### TO BE DONE
Send back all the data below, exactly as given.

### STORED DATA
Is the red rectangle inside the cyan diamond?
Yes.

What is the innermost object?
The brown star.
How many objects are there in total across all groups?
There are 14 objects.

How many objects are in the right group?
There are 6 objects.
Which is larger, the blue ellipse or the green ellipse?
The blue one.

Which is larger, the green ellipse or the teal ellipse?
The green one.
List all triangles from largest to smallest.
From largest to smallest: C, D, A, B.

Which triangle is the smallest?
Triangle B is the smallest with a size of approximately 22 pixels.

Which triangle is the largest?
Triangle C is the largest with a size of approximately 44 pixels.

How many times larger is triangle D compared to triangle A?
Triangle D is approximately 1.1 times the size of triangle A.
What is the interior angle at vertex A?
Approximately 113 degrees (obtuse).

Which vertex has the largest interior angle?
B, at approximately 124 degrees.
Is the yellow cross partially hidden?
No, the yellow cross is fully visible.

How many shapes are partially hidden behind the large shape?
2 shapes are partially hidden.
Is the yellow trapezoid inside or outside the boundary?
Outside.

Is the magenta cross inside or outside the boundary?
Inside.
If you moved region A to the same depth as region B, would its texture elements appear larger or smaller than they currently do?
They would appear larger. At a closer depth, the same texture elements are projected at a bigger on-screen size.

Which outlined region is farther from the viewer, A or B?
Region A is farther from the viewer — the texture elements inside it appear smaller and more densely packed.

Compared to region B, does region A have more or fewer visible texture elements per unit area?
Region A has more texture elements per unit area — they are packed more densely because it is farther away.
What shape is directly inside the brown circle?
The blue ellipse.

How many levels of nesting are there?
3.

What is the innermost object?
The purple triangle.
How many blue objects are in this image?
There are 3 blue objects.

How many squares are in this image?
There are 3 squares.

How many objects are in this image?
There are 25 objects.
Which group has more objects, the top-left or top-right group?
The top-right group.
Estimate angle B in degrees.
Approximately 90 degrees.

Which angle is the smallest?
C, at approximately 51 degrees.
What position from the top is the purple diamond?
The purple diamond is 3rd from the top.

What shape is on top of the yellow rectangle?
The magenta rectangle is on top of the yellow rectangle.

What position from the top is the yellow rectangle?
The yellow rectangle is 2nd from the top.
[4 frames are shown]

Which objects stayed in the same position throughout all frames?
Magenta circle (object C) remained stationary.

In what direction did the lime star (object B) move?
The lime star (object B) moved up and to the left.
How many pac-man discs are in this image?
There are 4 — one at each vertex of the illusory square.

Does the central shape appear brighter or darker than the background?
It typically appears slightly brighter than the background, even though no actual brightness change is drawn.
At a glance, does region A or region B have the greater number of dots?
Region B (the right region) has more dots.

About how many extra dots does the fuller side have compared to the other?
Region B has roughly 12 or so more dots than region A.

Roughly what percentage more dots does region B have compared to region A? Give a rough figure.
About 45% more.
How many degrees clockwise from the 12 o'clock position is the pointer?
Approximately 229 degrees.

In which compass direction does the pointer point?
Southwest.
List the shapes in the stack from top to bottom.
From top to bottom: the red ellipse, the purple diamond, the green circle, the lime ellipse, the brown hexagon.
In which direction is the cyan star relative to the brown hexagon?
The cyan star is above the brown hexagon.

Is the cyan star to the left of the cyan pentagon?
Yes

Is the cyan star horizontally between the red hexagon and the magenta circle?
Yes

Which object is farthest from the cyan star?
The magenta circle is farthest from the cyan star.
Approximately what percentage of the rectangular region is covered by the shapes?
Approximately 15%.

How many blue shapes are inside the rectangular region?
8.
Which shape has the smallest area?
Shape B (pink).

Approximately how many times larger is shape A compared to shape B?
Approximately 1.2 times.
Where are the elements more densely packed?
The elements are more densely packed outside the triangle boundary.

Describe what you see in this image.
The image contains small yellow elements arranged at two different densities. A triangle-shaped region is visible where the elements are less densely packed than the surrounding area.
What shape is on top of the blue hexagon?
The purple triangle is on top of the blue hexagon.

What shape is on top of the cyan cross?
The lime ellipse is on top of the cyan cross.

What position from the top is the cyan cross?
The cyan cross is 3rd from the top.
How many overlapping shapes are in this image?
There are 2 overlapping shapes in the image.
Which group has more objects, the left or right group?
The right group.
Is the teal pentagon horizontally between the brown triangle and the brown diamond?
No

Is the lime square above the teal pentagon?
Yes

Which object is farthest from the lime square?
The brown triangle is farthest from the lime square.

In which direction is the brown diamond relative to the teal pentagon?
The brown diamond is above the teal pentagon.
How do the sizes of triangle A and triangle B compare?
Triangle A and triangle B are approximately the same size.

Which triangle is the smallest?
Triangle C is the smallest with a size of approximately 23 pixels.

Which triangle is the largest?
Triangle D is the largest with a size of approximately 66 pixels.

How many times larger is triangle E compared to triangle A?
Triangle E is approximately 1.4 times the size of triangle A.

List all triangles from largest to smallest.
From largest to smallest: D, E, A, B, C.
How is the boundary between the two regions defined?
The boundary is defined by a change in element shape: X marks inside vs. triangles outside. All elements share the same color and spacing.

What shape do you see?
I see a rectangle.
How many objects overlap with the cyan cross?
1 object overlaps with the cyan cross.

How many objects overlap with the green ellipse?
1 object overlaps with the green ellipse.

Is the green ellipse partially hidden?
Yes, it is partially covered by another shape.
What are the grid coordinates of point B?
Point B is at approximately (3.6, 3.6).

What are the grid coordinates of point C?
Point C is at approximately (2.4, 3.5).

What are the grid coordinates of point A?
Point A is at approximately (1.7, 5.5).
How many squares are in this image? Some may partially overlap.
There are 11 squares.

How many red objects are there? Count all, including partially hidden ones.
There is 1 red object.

### RESULT OF THE EXERCISE
Is the red rectangle inside the cyan diamond?
Yes.

What is the innermost object?
The brown star.
How many objects are there in total across all groups?
There are 14 objects.

How many objects are in the right group?
There are 6 objects.
Which is larger, the blue ellipse or the green ellipse?
The blue one.

Which is larger, the green ellipse or the teal ellipse?
The green one.
List all triangles from largest to smallest.
From largest to smallest: C, D, A, B.

Which triangle is the smallest?
Triangle B is the smallest with a size of approximately 22 pixels.

Which triangle is the largest?
Triangle C is the largest with a size of approximately 44 pixels.

How many times larger is triangle D compared to triangle A?
Triangle D is approximately 1.1 times the size of triangle A.
What is the interior angle at vertex A?
Approximately 113 degrees (obtuse).

Which vertex has the largest interior angle?
B, at approximately 124 degrees.
Is the yellow cross partially hidden?
No, the yellow cross is fully visible.

How many shapes are partially hidden behind the large shape?
2 shapes are partially hidden.
Is the yellow trapezoid inside or outside the boundary?
Outside.

Is the magenta cross inside or outside the boundary?
Inside.
If you moved region A to the same depth as region B, would its texture elements appear larger or smaller than they currently do?
They would appear larger. At a closer depth, the same texture elements are projected at a bigger on-screen size.

Which outlined region is farther from the viewer, A or B?
Region A is farther from the viewer — the texture elements inside it appear smaller and more densely packed.

Compared to region B, does region A have more or fewer visible texture elements per unit area?
Region A has more texture elements per unit area — they are packed more densely because it is farther away.
What shape is directly inside the brown circle?
The blue ellipse.

How many levels of nesting are there?
3.

What is the innermost object?
The purple triangle.
How many blue objects are in this image?
There are 3 blue objects.

How many squares are in this image?
There are 3 squares.

How many objects are in this image?
There are 25 objects.
Which group has more objects, the top-left or top-right group?
The top-right group.
Estimate angle B in degrees.
Approximately 90 degrees.

Which angle is the smallest?
C, at approximately 51 degrees.
What position from the top is the purple diamond?
The purple diamond is 3rd from the top.

What shape is on top of the yellow rectangle?
The magenta rectangle is on top of the yellow rectangle.

What position from the top is the yellow rectangle?
The yellow rectangle is 2nd from the top.
[4 frames are shown]

Which objects stayed in the same position throughout all frames?
Magenta circle (object C) remained stationary.

In what direction did the lime star (object B) move?
The lime star (object B) moved up and to the left.
How many pac-man discs are in this image?
There are 4 — one at each vertex of the illusory square.

Does the central shape appear brighter or darker than the background?
It typically appears slightly brighter than the background, even though no actual brightness change is drawn.
At a glance, does region A or region B have the greater number of dots?
Region B (the right region) has more dots.

About how many extra dots does the fuller side have compared to the other?
Region B has roughly 12 or so more dots than region A.

Roughly what percentage more dots does region B have compared to region A? Give a rough figure.
About 45% more.
How many degrees clockwise from the 12 o'clock position is the pointer?
Approximately 229 degrees.

In which compass direction does the pointer point?
Southwest.
List the shapes in the stack from top to bottom.
From top to bottom: the red ellipse, the purple diamond, the green circle, the lime ellipse, the brown hexagon.
In which direction is the cyan star relative to the brown hexagon?
The cyan star is above the brown hexagon.

Is the cyan star to the left of the cyan pentagon?
Yes

Is the cyan star horizontally between the red hexagon and the magenta circle?
Yes

Which object is farthest from the cyan star?
The magenta circle is farthest from the cyan star.
Approximately what percentage of the rectangular region is covered by the shapes?
Approximately 15%.

How many blue shapes are inside the rectangular region?
8.
Which shape has the smallest area?
Shape B (pink).

Approximately how many times larger is shape A compared to shape B?
Approximately 1.2 times.
Where are the elements more densely packed?
The elements are more densely packed outside the triangle boundary.

Describe what you see in this image.
The image contains small yellow elements arranged at two different densities. A triangle-shaped region is visible where the elements are less densely packed than the surrounding area.
What shape is on top of the blue hexagon?
The purple triangle is on top of the blue hexagon.

What shape is on top of the cyan cross?
The lime ellipse is on top of the cyan cross.

What position from the top is the cyan cross?
The cyan cross is 3rd from the top.
How many overlapping shapes are in this image?
There are 2 overlapping shapes in the image.
Which group has more objects, the left or right group?
The right group.
Is the teal pentagon horizontally between the brown triangle and the brown diamond?
No

Is the lime square above the teal pentagon?
Yes

Which object is farthest from the lime square?
The brown triangle is farthest from the lime square.

In which direction is the brown diamond relative to the teal pentagon?
The brown diamond is above the teal pentagon.
How do the sizes of triangle A and triangle B compare?
Triangle A and triangle B are approximately the same size.

Which triangle is the smallest?
Triangle C is the smallest with a size of approximately 23 pixels.

Which triangle is the largest?
Triangle D is the largest with a size of approximately 66 pixels.

How many times larger is triangle E compared to triangle A?
Triangle E is approximately 1.4 times the size of triangle A.

List all triangles from largest to smallest.
From largest to smallest: D, E, A, B, C.
How is the boundary between the two regions defined?
The boundary is defined by a change in element shape: X marks inside vs. triangles outside. All elements share the same color and spacing.

What shape do you see?
I see a rectangle.
How many objects overlap with the cyan cross?
1 object overlaps with the cyan cross.

How many objects overlap with the green ellipse?
1 object overlaps with the green ellipse.

Is the green ellipse partially hidden?
Yes, it is partially covered by another shape.
What are the grid coordinates of point B?
Point B is at approximately (3.6, 3.6).

What are the grid coordinates of point C?
Point C is at approximately (2.4, 3.5).

What are the grid coordinates of point A?
Point A is at approximately (1.7, 5.5).
How many squares are in this image? Some may partially overlap.
There are 11 squares.

How many red objects are there? Count all, including partially hidden ones.
There is 1 red object.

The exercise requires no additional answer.